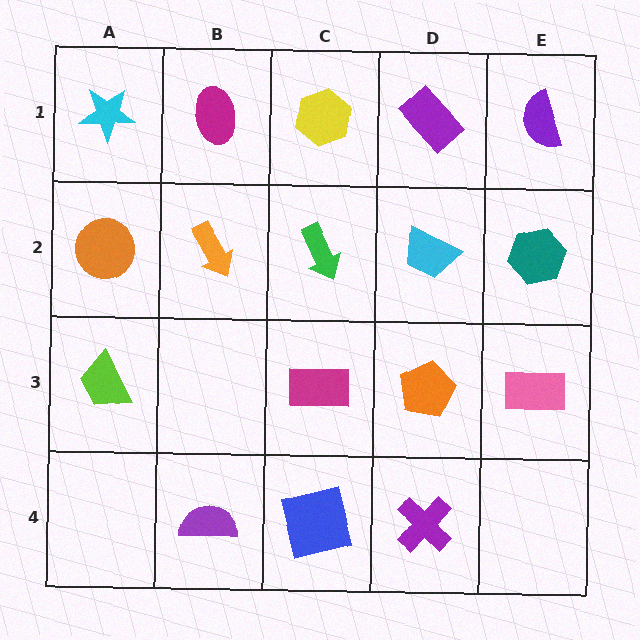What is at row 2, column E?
A teal hexagon.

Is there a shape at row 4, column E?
No, that cell is empty.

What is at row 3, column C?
A magenta rectangle.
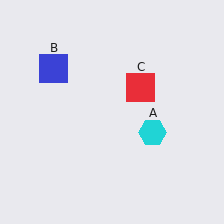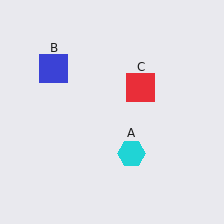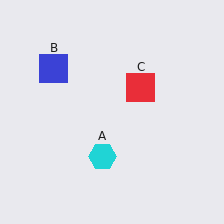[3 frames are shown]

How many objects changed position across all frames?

......

= WHAT IS BEING ASKED =
Return the entries unchanged, save for the pictures, which do not belong in the copy.

= WRITTEN SOLUTION =
What is at row 2, column E?
A teal hexagon.

Is there a shape at row 4, column E?
No, that cell is empty.

What is at row 3, column C?
A magenta rectangle.
[3 frames are shown]

How many objects changed position across all frames?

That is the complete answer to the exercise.